--- BEGIN ---

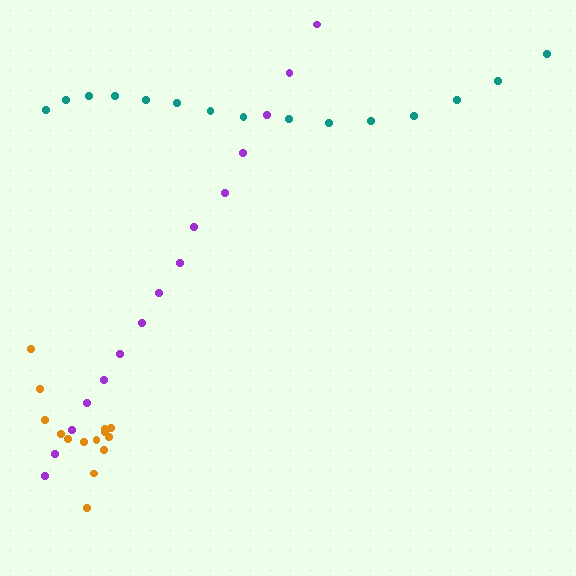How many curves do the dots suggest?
There are 3 distinct paths.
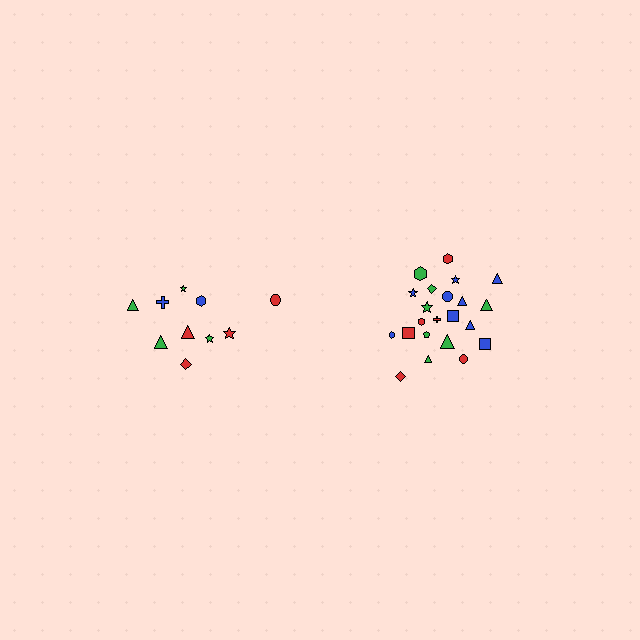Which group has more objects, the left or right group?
The right group.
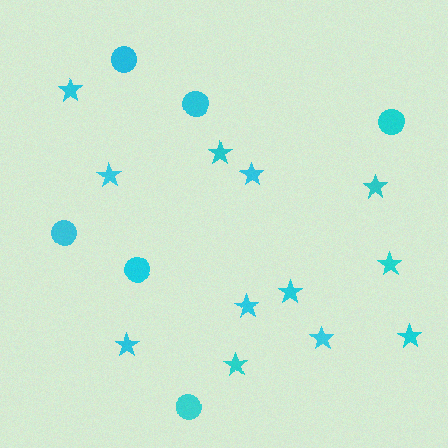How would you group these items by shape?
There are 2 groups: one group of stars (12) and one group of circles (6).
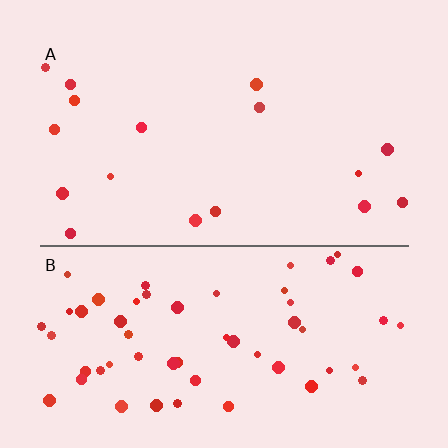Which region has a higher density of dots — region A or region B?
B (the bottom).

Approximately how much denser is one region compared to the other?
Approximately 3.5× — region B over region A.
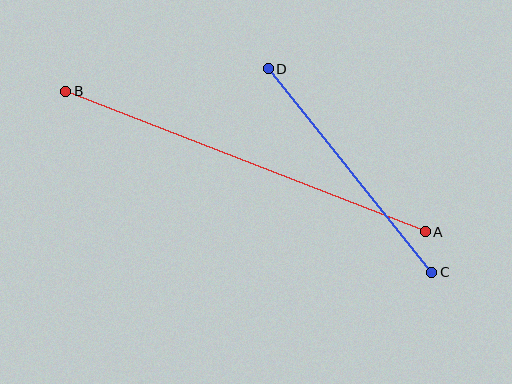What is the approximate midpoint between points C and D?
The midpoint is at approximately (350, 170) pixels.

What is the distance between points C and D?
The distance is approximately 261 pixels.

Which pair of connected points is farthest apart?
Points A and B are farthest apart.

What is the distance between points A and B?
The distance is approximately 386 pixels.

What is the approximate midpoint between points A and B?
The midpoint is at approximately (246, 162) pixels.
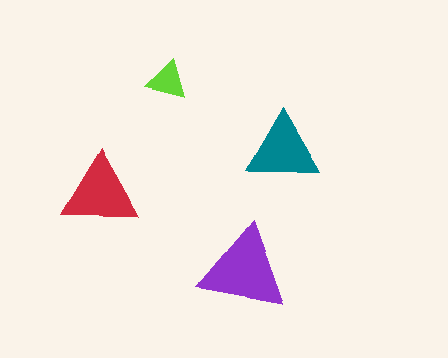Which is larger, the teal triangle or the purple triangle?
The purple one.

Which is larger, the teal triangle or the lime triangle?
The teal one.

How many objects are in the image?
There are 4 objects in the image.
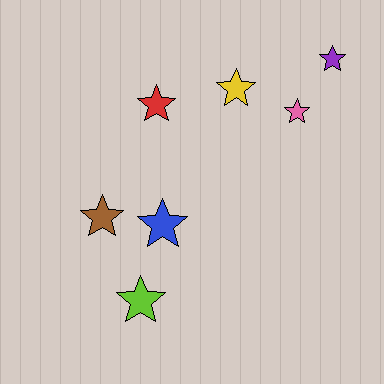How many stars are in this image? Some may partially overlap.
There are 7 stars.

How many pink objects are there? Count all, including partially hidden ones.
There is 1 pink object.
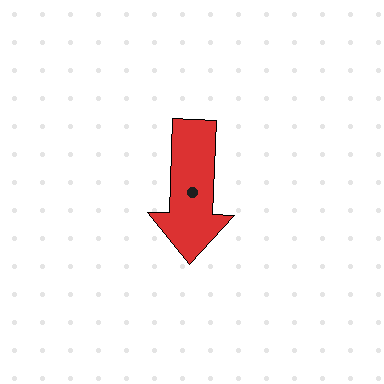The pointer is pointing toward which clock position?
Roughly 6 o'clock.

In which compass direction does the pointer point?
South.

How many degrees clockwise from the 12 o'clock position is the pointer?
Approximately 182 degrees.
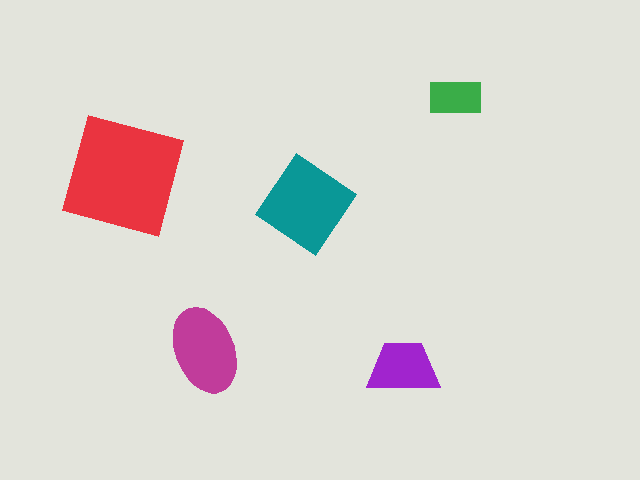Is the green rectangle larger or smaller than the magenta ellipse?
Smaller.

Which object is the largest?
The red square.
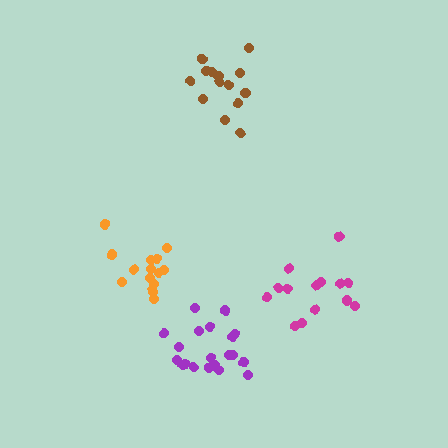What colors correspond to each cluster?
The clusters are colored: magenta, orange, brown, purple.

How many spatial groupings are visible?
There are 4 spatial groupings.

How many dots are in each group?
Group 1: 14 dots, Group 2: 15 dots, Group 3: 14 dots, Group 4: 20 dots (63 total).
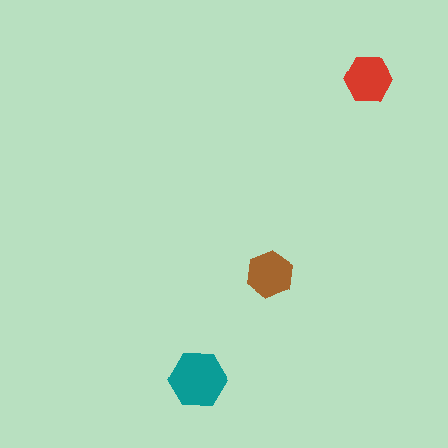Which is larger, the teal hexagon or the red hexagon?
The teal one.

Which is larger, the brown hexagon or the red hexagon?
The red one.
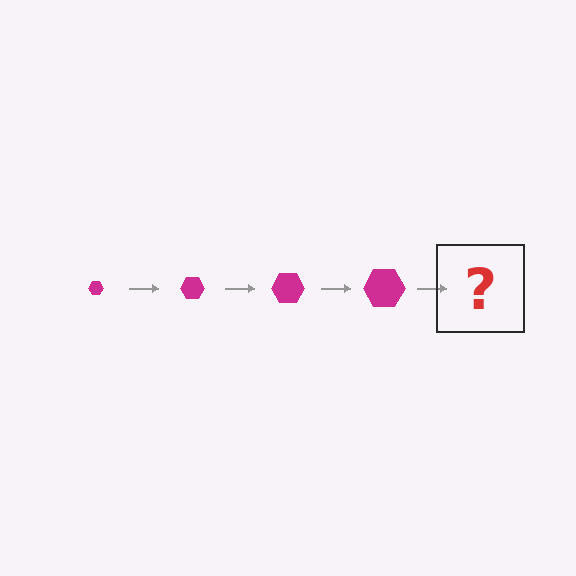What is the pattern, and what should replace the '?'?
The pattern is that the hexagon gets progressively larger each step. The '?' should be a magenta hexagon, larger than the previous one.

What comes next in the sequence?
The next element should be a magenta hexagon, larger than the previous one.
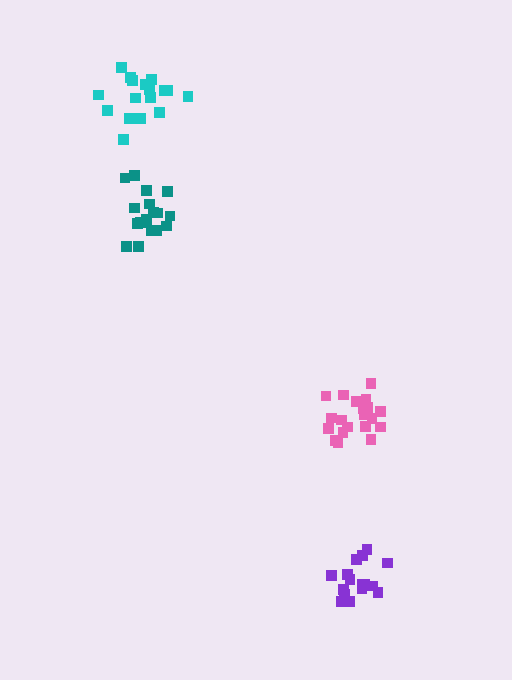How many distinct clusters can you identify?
There are 4 distinct clusters.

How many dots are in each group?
Group 1: 17 dots, Group 2: 17 dots, Group 3: 16 dots, Group 4: 20 dots (70 total).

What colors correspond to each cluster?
The clusters are colored: cyan, teal, purple, pink.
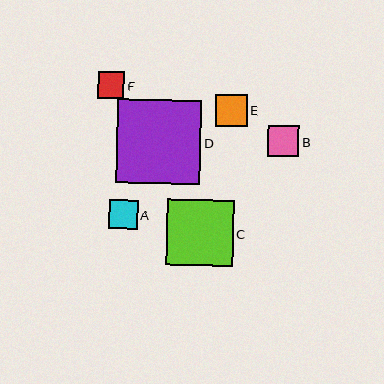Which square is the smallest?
Square F is the smallest with a size of approximately 26 pixels.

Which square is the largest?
Square D is the largest with a size of approximately 84 pixels.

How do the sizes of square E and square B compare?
Square E and square B are approximately the same size.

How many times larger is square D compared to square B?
Square D is approximately 2.7 times the size of square B.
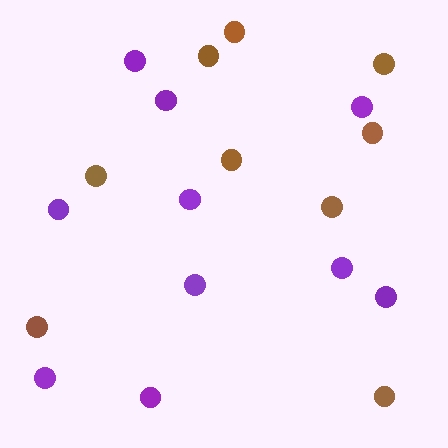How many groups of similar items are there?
There are 2 groups: one group of purple circles (10) and one group of brown circles (9).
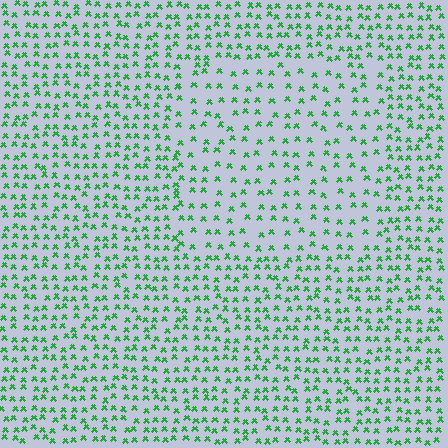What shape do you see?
I see a rectangle.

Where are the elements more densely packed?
The elements are more densely packed outside the rectangle boundary.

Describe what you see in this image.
The image contains small green elements arranged at two different densities. A rectangle-shaped region is visible where the elements are less densely packed than the surrounding area.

--- END ---

**Exercise**
Leaving out every picture, transcribe exactly the lines from the line that contains "How many groups of similar items are there?" through the final line of the entries above.

**Task solution**
How many groups of similar items are there?
There are 2 groups: one group of purple circles (10) and one group of brown circles (9).
What shape do you see?
I see a rectangle.

Where are the elements more densely packed?
The elements are more densely packed outside the rectangle boundary.

Describe what you see in this image.
The image contains small green elements arranged at two different densities. A rectangle-shaped region is visible where the elements are less densely packed than the surrounding area.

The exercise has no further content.